--- START OF Material supplied ---
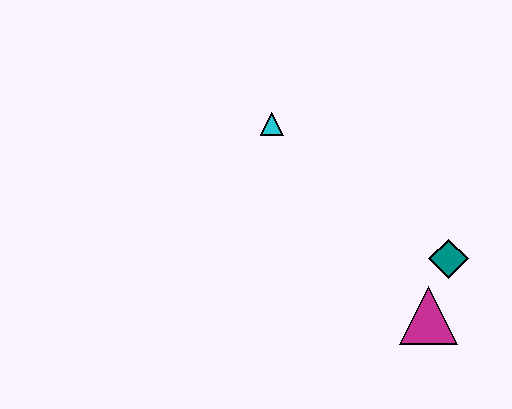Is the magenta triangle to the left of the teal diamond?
Yes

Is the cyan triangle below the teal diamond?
No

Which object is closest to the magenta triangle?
The teal diamond is closest to the magenta triangle.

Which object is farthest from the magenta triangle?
The cyan triangle is farthest from the magenta triangle.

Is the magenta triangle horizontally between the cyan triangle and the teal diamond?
Yes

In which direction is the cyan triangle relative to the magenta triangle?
The cyan triangle is above the magenta triangle.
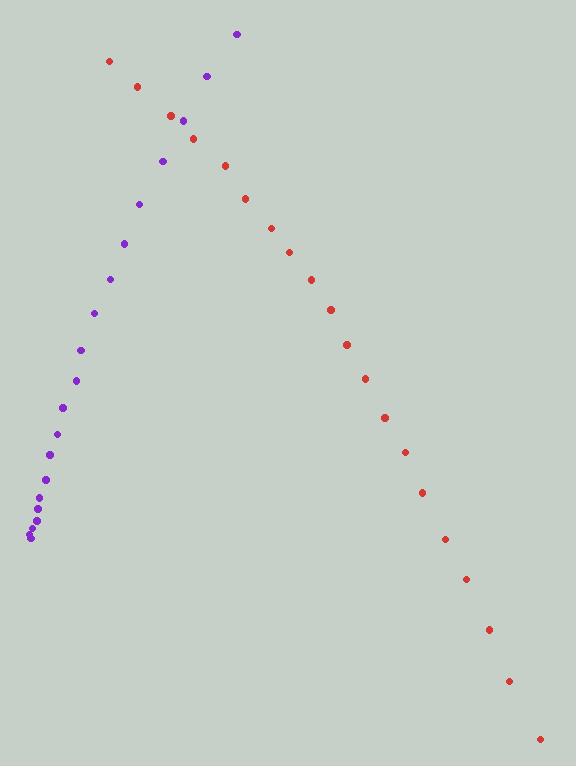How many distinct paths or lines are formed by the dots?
There are 2 distinct paths.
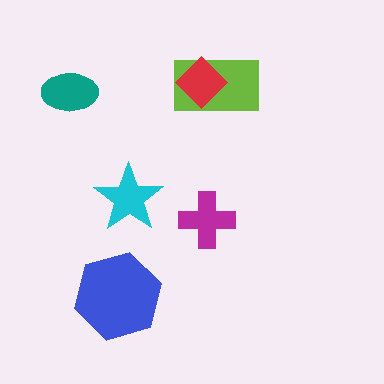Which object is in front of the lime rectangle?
The red diamond is in front of the lime rectangle.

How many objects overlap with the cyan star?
0 objects overlap with the cyan star.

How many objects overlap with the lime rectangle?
1 object overlaps with the lime rectangle.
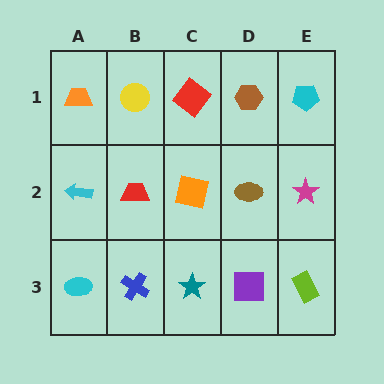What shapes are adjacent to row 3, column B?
A red trapezoid (row 2, column B), a cyan ellipse (row 3, column A), a teal star (row 3, column C).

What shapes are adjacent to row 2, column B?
A yellow circle (row 1, column B), a blue cross (row 3, column B), a cyan arrow (row 2, column A), an orange square (row 2, column C).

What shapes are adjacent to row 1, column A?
A cyan arrow (row 2, column A), a yellow circle (row 1, column B).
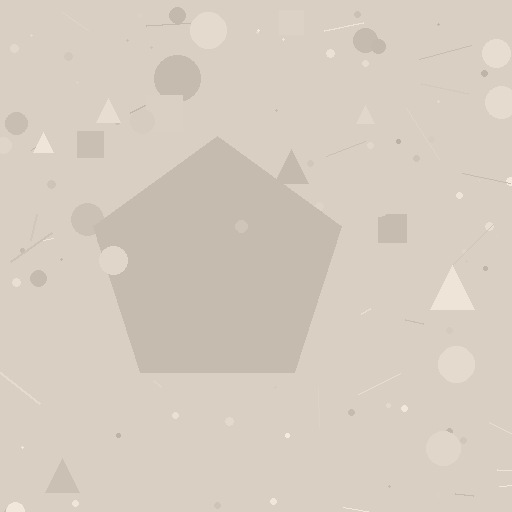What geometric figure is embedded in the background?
A pentagon is embedded in the background.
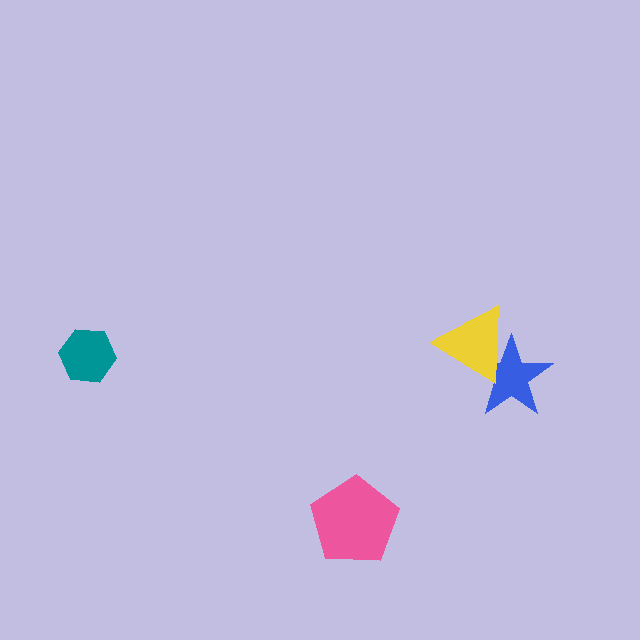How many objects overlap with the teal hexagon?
--- END OF Material supplied ---
Problem requirements:
Make an exact copy of the lines above, starting at the line that contains "What shapes are adjacent to row 2, column B?" and running through the final line of the entries. Omit the pictures.

Solution for this problem:
What shapes are adjacent to row 2, column B?
A yellow circle (row 1, column B), a blue cross (row 3, column B), a cyan arrow (row 2, column A), an orange square (row 2, column C).

What shapes are adjacent to row 1, column A?
A cyan arrow (row 2, column A), a yellow circle (row 1, column B).
What geometric figure is embedded in the background?
A pentagon is embedded in the background.
How many objects overlap with the teal hexagon?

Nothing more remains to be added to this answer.